## What is needed
Restate the whole listing exactly.
:: Material provided ::
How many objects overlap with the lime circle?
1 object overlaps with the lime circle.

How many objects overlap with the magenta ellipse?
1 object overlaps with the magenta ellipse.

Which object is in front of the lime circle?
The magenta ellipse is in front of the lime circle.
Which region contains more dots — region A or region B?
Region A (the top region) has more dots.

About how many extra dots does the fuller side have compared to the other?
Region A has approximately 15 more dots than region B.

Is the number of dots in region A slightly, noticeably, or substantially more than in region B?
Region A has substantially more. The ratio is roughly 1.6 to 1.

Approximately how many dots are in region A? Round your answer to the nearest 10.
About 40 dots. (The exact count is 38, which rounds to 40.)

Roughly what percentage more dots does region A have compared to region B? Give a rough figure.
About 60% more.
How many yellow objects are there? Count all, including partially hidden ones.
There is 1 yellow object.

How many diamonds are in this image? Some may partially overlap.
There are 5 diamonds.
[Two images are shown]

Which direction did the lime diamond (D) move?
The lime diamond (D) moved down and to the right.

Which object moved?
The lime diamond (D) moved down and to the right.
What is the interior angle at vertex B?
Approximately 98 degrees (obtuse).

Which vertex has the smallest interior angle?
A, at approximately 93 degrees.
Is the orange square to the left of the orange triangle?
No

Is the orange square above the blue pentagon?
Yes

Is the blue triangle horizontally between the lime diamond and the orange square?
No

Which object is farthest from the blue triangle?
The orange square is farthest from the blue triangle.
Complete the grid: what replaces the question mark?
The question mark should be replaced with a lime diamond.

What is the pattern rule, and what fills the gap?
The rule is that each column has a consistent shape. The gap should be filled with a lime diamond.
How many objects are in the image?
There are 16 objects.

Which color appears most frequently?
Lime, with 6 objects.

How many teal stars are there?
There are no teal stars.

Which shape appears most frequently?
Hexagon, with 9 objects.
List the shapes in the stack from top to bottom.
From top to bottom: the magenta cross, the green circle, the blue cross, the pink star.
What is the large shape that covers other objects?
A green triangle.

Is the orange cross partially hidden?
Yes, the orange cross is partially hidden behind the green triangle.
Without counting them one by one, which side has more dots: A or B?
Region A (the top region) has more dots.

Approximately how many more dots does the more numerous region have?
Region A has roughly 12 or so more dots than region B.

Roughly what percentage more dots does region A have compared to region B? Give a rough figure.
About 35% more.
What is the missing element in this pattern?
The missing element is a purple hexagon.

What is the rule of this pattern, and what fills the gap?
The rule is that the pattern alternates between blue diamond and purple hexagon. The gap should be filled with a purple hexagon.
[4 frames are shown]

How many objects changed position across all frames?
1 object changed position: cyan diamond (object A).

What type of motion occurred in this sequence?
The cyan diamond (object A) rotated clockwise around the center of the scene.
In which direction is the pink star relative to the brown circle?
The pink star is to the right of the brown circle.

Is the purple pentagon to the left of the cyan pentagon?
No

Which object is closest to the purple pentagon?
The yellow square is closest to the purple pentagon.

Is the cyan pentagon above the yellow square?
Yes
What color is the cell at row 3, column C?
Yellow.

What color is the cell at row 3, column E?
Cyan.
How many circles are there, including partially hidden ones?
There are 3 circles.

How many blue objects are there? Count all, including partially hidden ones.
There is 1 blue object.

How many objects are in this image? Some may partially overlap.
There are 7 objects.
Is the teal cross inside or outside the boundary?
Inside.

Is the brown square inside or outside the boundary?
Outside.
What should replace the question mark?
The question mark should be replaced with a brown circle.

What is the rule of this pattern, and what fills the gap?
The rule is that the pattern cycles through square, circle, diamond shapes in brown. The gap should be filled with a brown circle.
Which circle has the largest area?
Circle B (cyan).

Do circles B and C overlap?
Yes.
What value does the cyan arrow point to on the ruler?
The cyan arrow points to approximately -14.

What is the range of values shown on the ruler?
:::
## Output of the task
How many objects overlap with the lime circle?
1 object overlaps with the lime circle.

How many objects overlap with the magenta ellipse?
1 object overlaps with the magenta ellipse.

Which object is in front of the lime circle?
The magenta ellipse is in front of the lime circle.
Which region contains more dots — region A or region B?
Region A (the top region) has more dots.

About how many extra dots does the fuller side have compared to the other?
Region A has approximately 15 more dots than region B.

Is the number of dots in region A slightly, noticeably, or substantially more than in region B?
Region A has substantially more. The ratio is roughly 1.6 to 1.

Approximately how many dots are in region A? Round your answer to the nearest 10.
About 40 dots. (The exact count is 38, which rounds to 40.)

Roughly what percentage more dots does region A have compared to region B? Give a rough figure.
About 60% more.
How many yellow objects are there? Count all, including partially hidden ones.
There is 1 yellow object.

How many diamonds are in this image? Some may partially overlap.
There are 5 diamonds.
[Two images are shown]

Which direction did the lime diamond (D) move?
The lime diamond (D) moved down and to the right.

Which object moved?
The lime diamond (D) moved down and to the right.
What is the interior angle at vertex B?
Approximately 98 degrees (obtuse).

Which vertex has the smallest interior angle?
A, at approximately 93 degrees.
Is the orange square to the left of the orange triangle?
No

Is the orange square above the blue pentagon?
Yes

Is the blue triangle horizontally between the lime diamond and the orange square?
No

Which object is farthest from the blue triangle?
The orange square is farthest from the blue triangle.
Complete the grid: what replaces the question mark?
The question mark should be replaced with a lime diamond.

What is the pattern rule, and what fills the gap?
The rule is that each column has a consistent shape. The gap should be filled with a lime diamond.
How many objects are in the image?
There are 16 objects.

Which color appears most frequently?
Lime, with 6 objects.

How many teal stars are there?
There are no teal stars.

Which shape appears most frequently?
Hexagon, with 9 objects.
List the shapes in the stack from top to bottom.
From top to bottom: the magenta cross, the green circle, the blue cross, the pink star.
What is the large shape that covers other objects?
A green triangle.

Is the orange cross partially hidden?
Yes, the orange cross is partially hidden behind the green triangle.
Without counting them one by one, which side has more dots: A or B?
Region A (the top region) has more dots.

Approximately how many more dots does the more numerous region have?
Region A has roughly 12 or so more dots than region B.

Roughly what percentage more dots does region A have compared to region B? Give a rough figure.
About 35% more.
What is the missing element in this pattern?
The missing element is a purple hexagon.

What is the rule of this pattern, and what fills the gap?
The rule is that the pattern alternates between blue diamond and purple hexagon. The gap should be filled with a purple hexagon.
[4 frames are shown]

How many objects changed position across all frames?
1 object changed position: cyan diamond (object A).

What type of motion occurred in this sequence?
The cyan diamond (object A) rotated clockwise around the center of the scene.
In which direction is the pink star relative to the brown circle?
The pink star is to the right of the brown circle.

Is the purple pentagon to the left of the cyan pentagon?
No

Which object is closest to the purple pentagon?
The yellow square is closest to the purple pentagon.

Is the cyan pentagon above the yellow square?
Yes
What color is the cell at row 3, column C?
Yellow.

What color is the cell at row 3, column E?
Cyan.
How many circles are there, including partially hidden ones?
There are 3 circles.

How many blue objects are there? Count all, including partially hidden ones.
There is 1 blue object.

How many objects are in this image? Some may partially overlap.
There are 7 objects.
Is the teal cross inside or outside the boundary?
Inside.

Is the brown square inside or outside the boundary?
Outside.
What should replace the question mark?
The question mark should be replaced with a brown circle.

What is the rule of this pattern, and what fills the gap?
The rule is that the pattern cycles through square, circle, diamond shapes in brown. The gap should be filled with a brown circle.
Which circle has the largest area?
Circle B (cyan).

Do circles B and C overlap?
Yes.
What value does the cyan arrow point to on the ruler?
The cyan arrow points to approximately -14.

What is the range of values shown on the ruler?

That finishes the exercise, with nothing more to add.